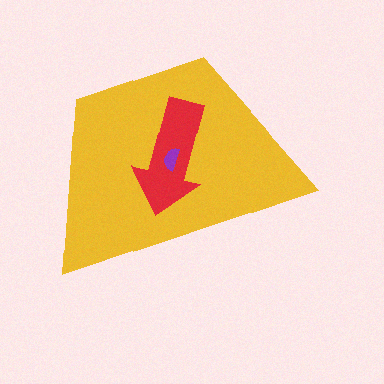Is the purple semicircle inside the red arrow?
Yes.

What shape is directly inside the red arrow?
The purple semicircle.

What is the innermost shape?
The purple semicircle.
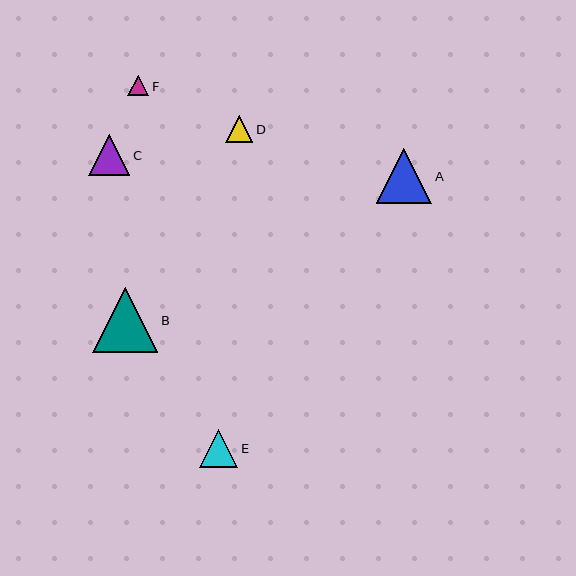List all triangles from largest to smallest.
From largest to smallest: B, A, C, E, D, F.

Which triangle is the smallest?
Triangle F is the smallest with a size of approximately 21 pixels.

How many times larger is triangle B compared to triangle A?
Triangle B is approximately 1.2 times the size of triangle A.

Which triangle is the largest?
Triangle B is the largest with a size of approximately 65 pixels.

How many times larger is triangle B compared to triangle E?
Triangle B is approximately 1.7 times the size of triangle E.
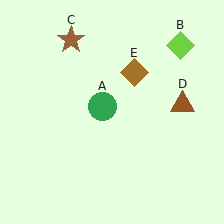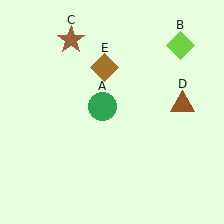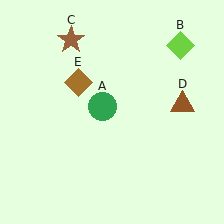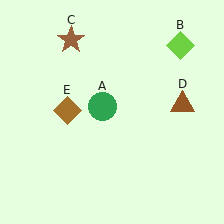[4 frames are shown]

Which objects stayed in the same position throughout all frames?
Green circle (object A) and lime diamond (object B) and brown star (object C) and brown triangle (object D) remained stationary.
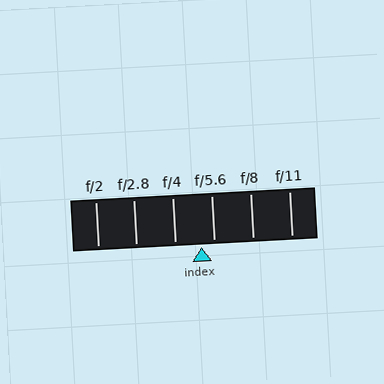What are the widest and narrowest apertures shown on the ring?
The widest aperture shown is f/2 and the narrowest is f/11.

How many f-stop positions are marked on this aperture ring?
There are 6 f-stop positions marked.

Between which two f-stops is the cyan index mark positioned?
The index mark is between f/4 and f/5.6.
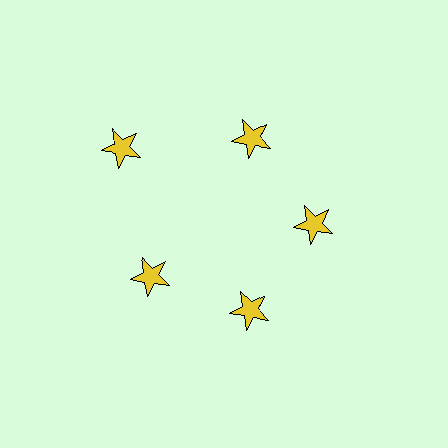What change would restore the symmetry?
The symmetry would be restored by moving it inward, back onto the ring so that all 5 stars sit at equal angles and equal distance from the center.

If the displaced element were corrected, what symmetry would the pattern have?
It would have 5-fold rotational symmetry — the pattern would map onto itself every 72 degrees.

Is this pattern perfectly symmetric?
No. The 5 yellow stars are arranged in a ring, but one element near the 10 o'clock position is pushed outward from the center, breaking the 5-fold rotational symmetry.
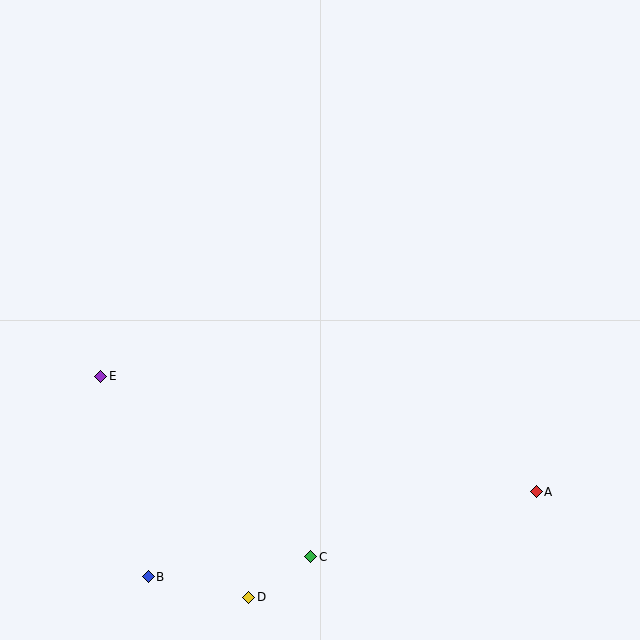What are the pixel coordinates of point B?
Point B is at (148, 577).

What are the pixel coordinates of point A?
Point A is at (536, 492).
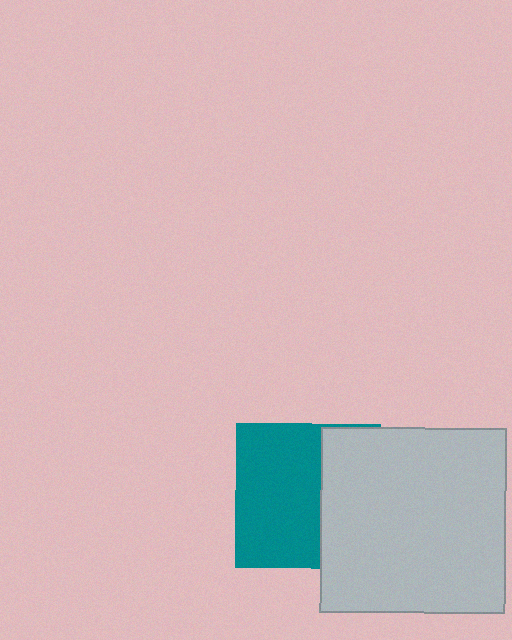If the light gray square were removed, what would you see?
You would see the complete teal square.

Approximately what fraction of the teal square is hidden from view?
Roughly 41% of the teal square is hidden behind the light gray square.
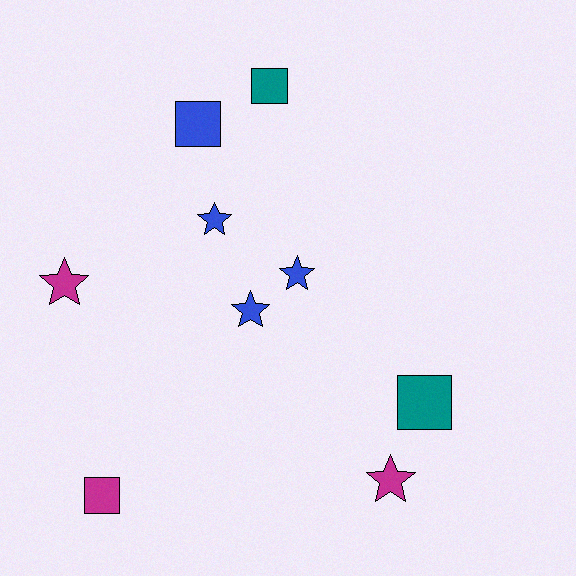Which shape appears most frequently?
Star, with 5 objects.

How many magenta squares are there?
There is 1 magenta square.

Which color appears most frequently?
Blue, with 4 objects.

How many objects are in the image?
There are 9 objects.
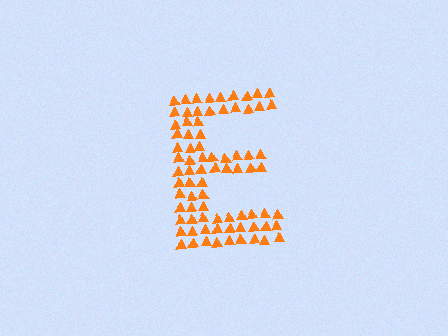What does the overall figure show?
The overall figure shows the letter E.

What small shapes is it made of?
It is made of small triangles.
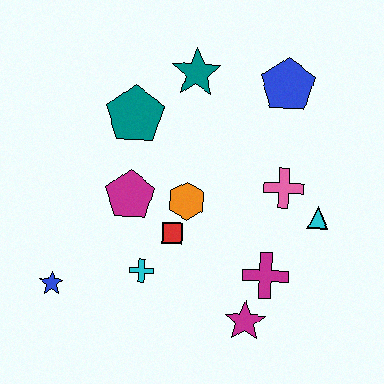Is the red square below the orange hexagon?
Yes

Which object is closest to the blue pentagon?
The teal star is closest to the blue pentagon.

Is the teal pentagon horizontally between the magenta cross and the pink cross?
No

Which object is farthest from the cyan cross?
The blue pentagon is farthest from the cyan cross.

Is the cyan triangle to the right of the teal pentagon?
Yes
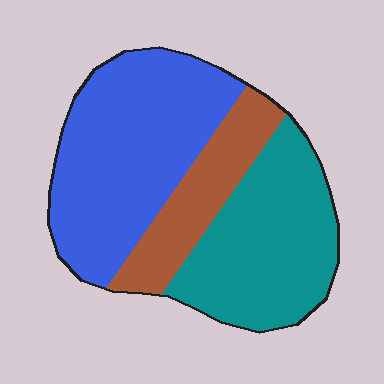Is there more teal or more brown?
Teal.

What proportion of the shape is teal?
Teal covers about 35% of the shape.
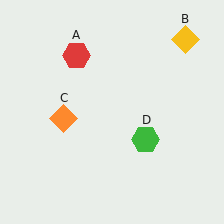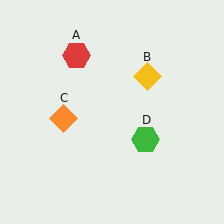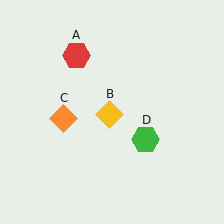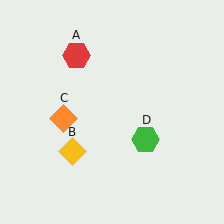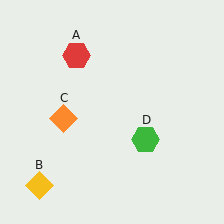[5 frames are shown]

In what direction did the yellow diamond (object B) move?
The yellow diamond (object B) moved down and to the left.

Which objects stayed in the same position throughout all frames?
Red hexagon (object A) and orange diamond (object C) and green hexagon (object D) remained stationary.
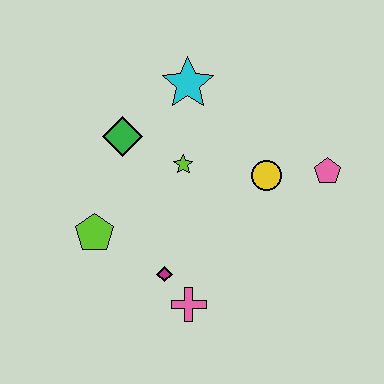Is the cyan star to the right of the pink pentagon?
No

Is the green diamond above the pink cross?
Yes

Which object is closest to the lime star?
The green diamond is closest to the lime star.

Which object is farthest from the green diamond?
The pink pentagon is farthest from the green diamond.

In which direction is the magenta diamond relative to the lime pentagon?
The magenta diamond is to the right of the lime pentagon.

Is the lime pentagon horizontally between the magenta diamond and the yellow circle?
No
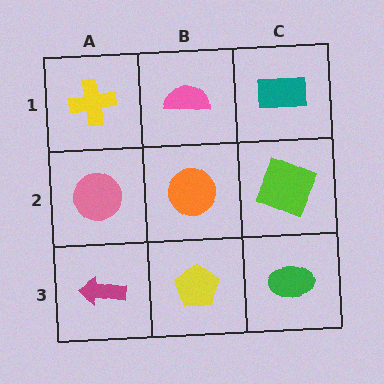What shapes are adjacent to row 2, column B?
A pink semicircle (row 1, column B), a yellow pentagon (row 3, column B), a pink circle (row 2, column A), a lime square (row 2, column C).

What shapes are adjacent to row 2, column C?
A teal rectangle (row 1, column C), a green ellipse (row 3, column C), an orange circle (row 2, column B).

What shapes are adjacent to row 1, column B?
An orange circle (row 2, column B), a yellow cross (row 1, column A), a teal rectangle (row 1, column C).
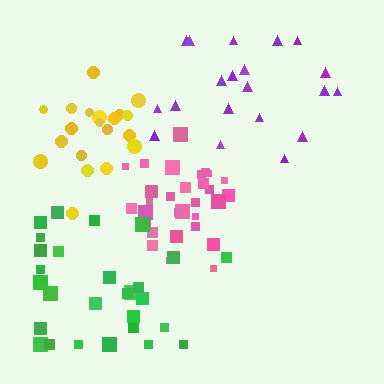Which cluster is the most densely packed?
Pink.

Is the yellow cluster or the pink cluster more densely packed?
Pink.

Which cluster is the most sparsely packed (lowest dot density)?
Purple.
☆ ☆ ☆
Starting at the line that contains "Which object is farthest from the cyan cross?", please write out every line to the end of the entries, inclusive, copied exactly and with pictures omitted.

▸ Response for this exercise:
Which object is farthest from the cyan cross?
The blue pentagon is farthest from the cyan cross.

Is the cyan triangle to the right of the teal pentagon?
Yes
Is there more teal or more brown?
Teal.

What proportion of the shape is teal?
Teal covers about 35% of the shape.
[5 frames are shown]

In what direction did the yellow diamond (object B) move?
The yellow diamond (object B) moved down and to the left.

Which objects stayed in the same position throughout all frames?
Red hexagon (object A) and orange diamond (object C) and green hexagon (object D) remained stationary.
Is the cyan star to the right of the pink pentagon?
No

Is the green diamond above the pink cross?
Yes

Which object is closest to the lime star?
The green diamond is closest to the lime star.

Which object is farthest from the green diamond?
The pink pentagon is farthest from the green diamond.

In which direction is the magenta diamond relative to the lime pentagon?
The magenta diamond is to the right of the lime pentagon.

Is the lime pentagon horizontally between the magenta diamond and the yellow circle?
No
What shapes are adjacent to row 2, column B?
A pink semicircle (row 1, column B), a yellow pentagon (row 3, column B), a pink circle (row 2, column A), a lime square (row 2, column C).

What shapes are adjacent to row 2, column C?
A teal rectangle (row 1, column C), a green ellipse (row 3, column C), an orange circle (row 2, column B).

What shapes are adjacent to row 1, column B?
An orange circle (row 2, column B), a yellow cross (row 1, column A), a teal rectangle (row 1, column C).
Which cluster is the most densely packed?
Pink.

Is the yellow cluster or the pink cluster more densely packed?
Pink.

Which cluster is the most sparsely packed (lowest dot density)?
Purple.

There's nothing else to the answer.